# RECORD SET

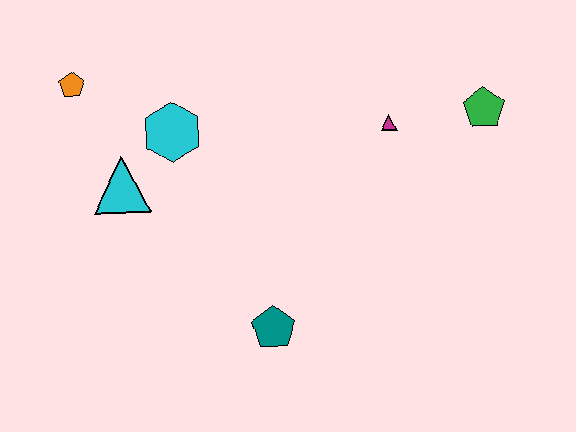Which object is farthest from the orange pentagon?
The green pentagon is farthest from the orange pentagon.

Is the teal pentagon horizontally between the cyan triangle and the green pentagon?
Yes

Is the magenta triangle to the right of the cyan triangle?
Yes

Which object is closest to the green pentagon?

# YOUR INSTRUCTIONS
Repeat each entry exactly as it appears; skip any picture.

# RESPONSE BELOW
Which object is farthest from the orange pentagon?
The green pentagon is farthest from the orange pentagon.

Is the teal pentagon horizontally between the cyan triangle and the green pentagon?
Yes

Is the magenta triangle to the right of the cyan triangle?
Yes

Which object is closest to the green pentagon?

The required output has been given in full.